[Task]
Copy word for word the lines in the records below, starting at the line with "Between which two" and ending at the line with "[Two images are shown]". Skip the pictures.

* * *

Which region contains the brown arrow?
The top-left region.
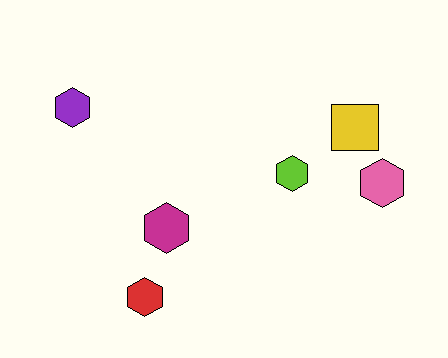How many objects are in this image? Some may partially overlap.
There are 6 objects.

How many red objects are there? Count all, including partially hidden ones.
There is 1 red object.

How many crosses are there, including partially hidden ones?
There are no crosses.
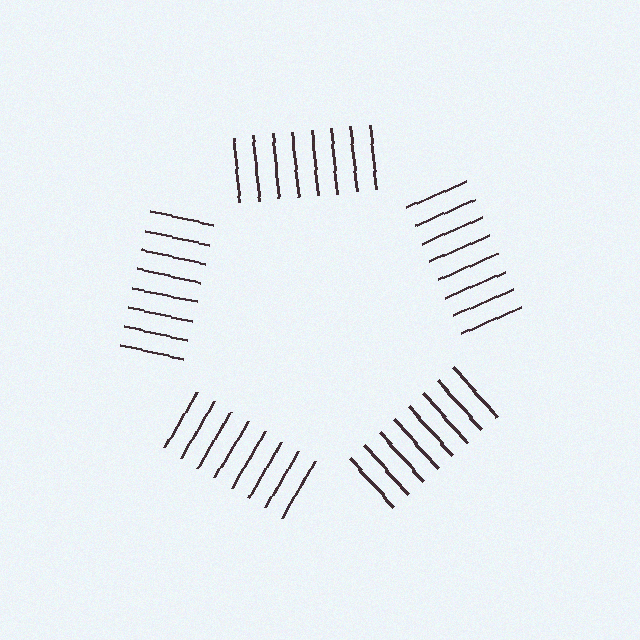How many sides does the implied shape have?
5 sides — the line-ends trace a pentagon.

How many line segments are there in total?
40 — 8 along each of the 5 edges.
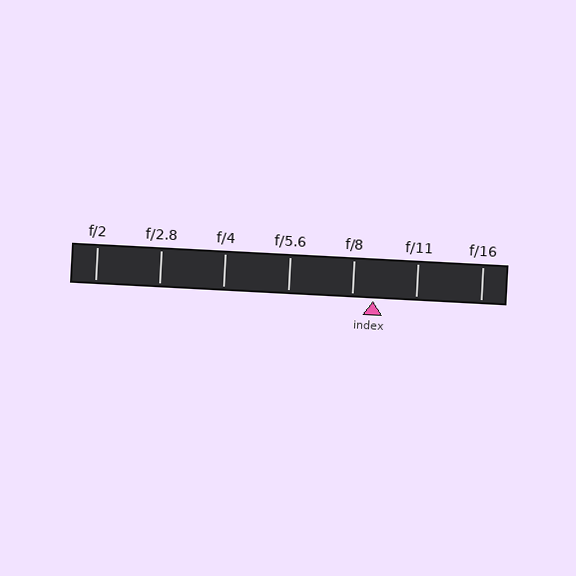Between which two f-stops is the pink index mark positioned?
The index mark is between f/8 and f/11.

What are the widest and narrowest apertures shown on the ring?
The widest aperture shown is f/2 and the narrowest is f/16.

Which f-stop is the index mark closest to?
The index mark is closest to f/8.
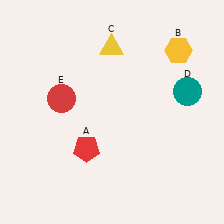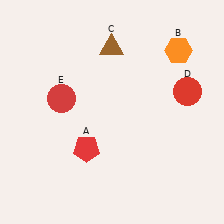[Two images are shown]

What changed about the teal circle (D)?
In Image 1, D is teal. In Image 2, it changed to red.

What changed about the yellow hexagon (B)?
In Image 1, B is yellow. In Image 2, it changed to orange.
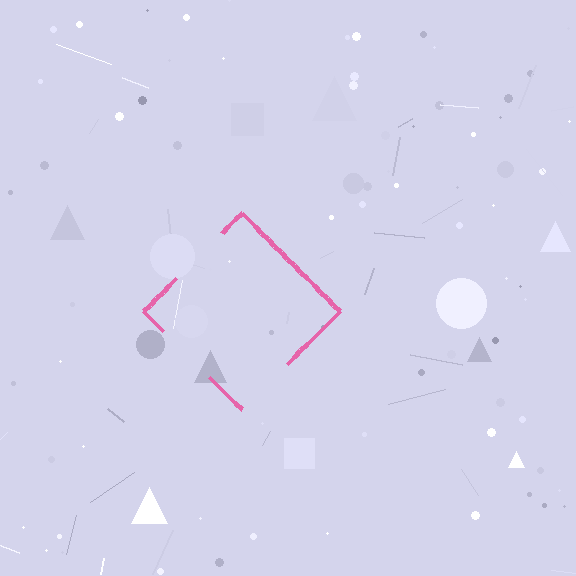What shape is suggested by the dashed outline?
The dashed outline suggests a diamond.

* * *

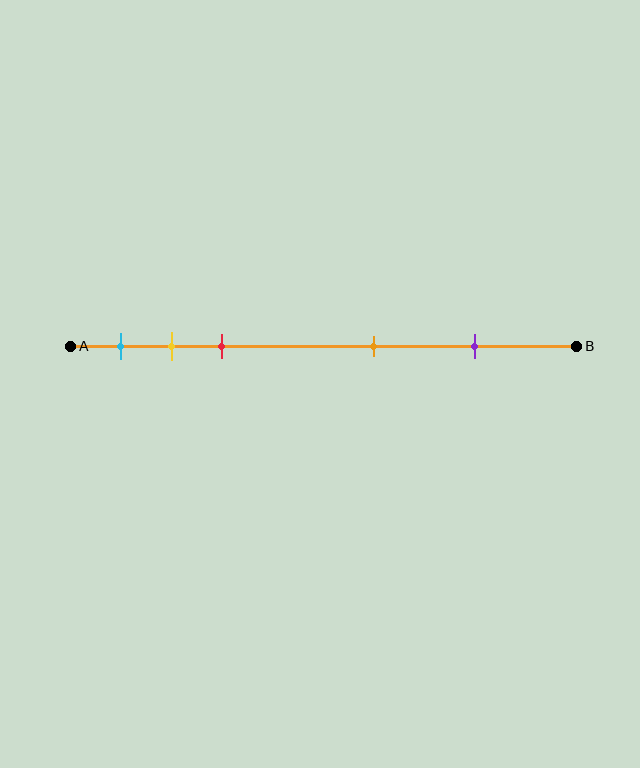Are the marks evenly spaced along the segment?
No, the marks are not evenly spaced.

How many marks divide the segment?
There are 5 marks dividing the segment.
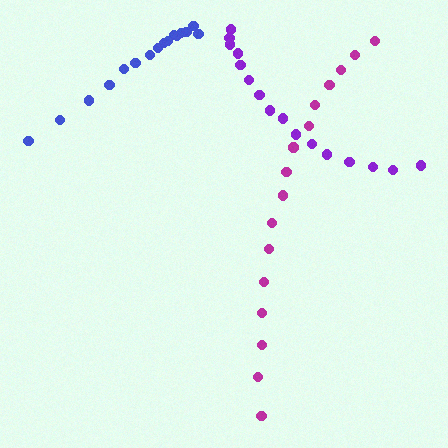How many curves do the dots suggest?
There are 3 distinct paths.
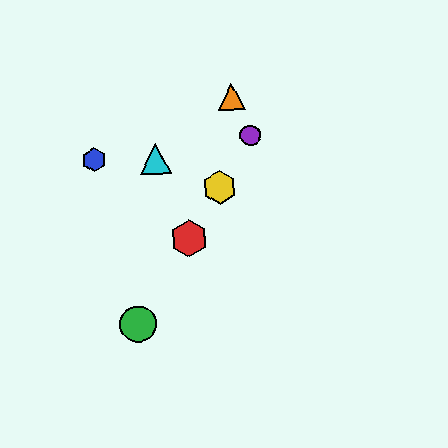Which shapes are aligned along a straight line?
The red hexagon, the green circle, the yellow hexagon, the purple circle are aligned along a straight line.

* * *

[Written answer]
Between which two f-stops is the pink index mark positioned?
The index mark is between f/8 and f/11.

What are the widest and narrowest apertures shown on the ring?
The widest aperture shown is f/2 and the narrowest is f/16.

Which f-stop is the index mark closest to?
The index mark is closest to f/8.
[Two images are shown]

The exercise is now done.